SHORT TASK: Return all of the data exactly as written, without the pictures.
______________________________
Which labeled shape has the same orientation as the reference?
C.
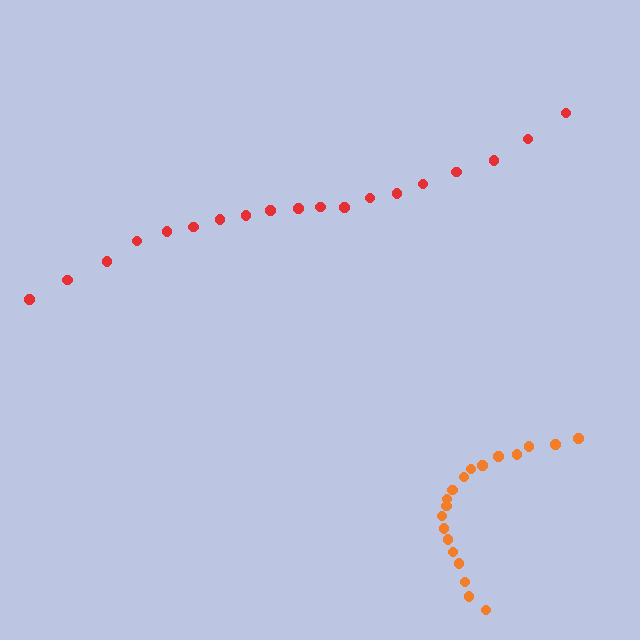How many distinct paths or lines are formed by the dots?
There are 2 distinct paths.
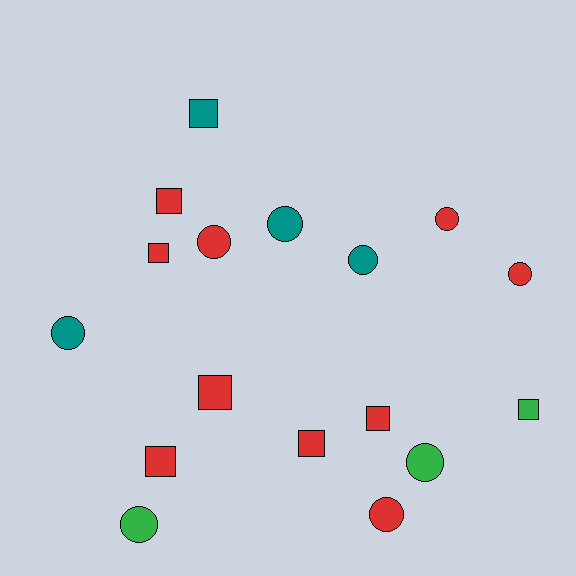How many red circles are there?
There are 4 red circles.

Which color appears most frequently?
Red, with 10 objects.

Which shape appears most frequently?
Circle, with 9 objects.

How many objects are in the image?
There are 17 objects.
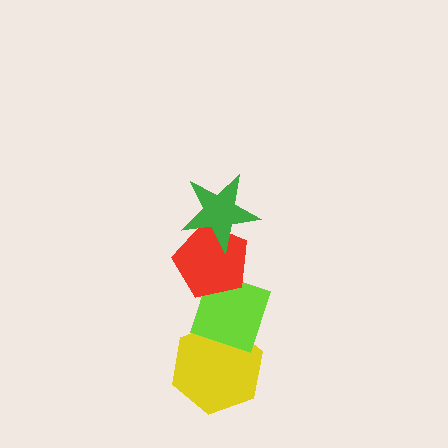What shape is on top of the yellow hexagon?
The lime diamond is on top of the yellow hexagon.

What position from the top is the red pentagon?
The red pentagon is 2nd from the top.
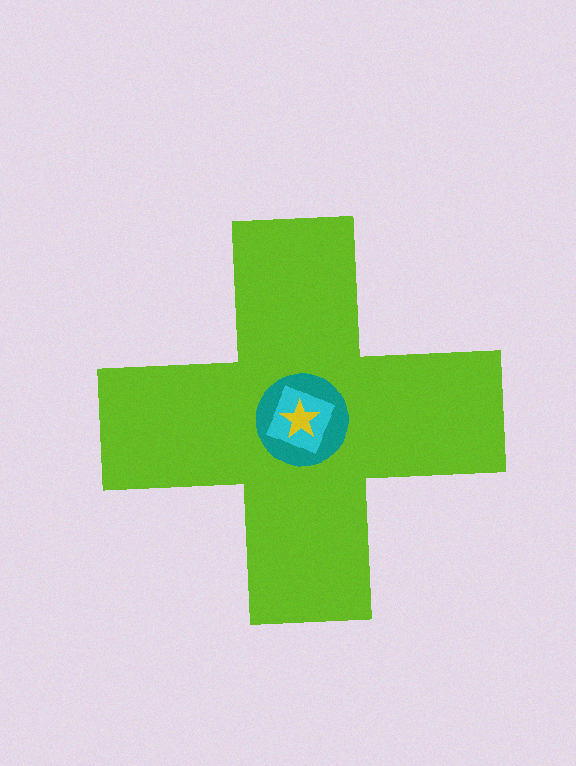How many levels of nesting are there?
4.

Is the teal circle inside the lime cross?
Yes.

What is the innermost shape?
The yellow star.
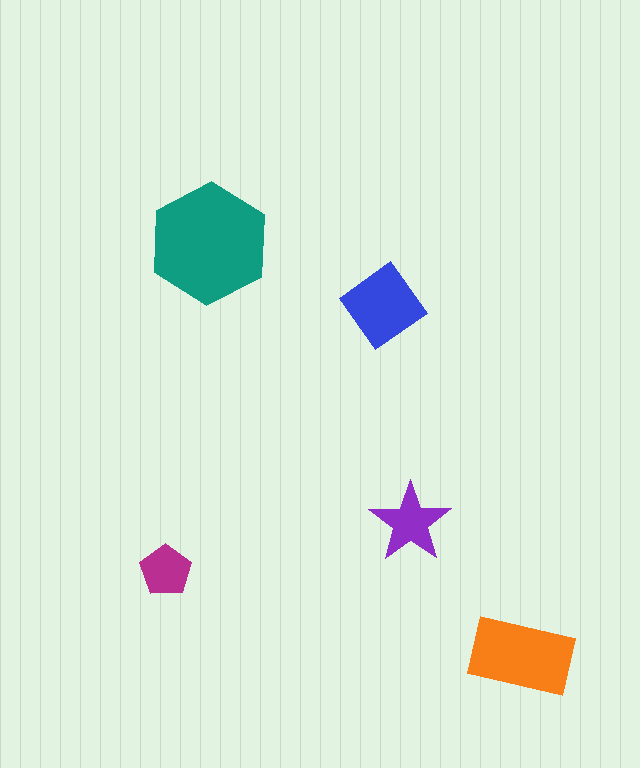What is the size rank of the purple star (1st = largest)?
4th.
______________________________
TASK SOLUTION:
Which labeled shape has the same orientation as the reference?
C.
How many distinct paths or lines are formed by the dots?
There are 2 distinct paths.
How many red circles are there?
There are 4 red circles.

Which color appears most frequently?
Red, with 10 objects.

Which shape appears most frequently?
Circle, with 9 objects.

How many objects are in the image?
There are 17 objects.
What shape is on top of the yellow hexagon?
The lime diamond is on top of the yellow hexagon.

What position from the top is the red pentagon?
The red pentagon is 2nd from the top.
How many levels of nesting are there?
4.

Is the teal circle inside the lime cross?
Yes.

What is the innermost shape?
The yellow star.
What is the size rank of the purple star (1st = largest)?
4th.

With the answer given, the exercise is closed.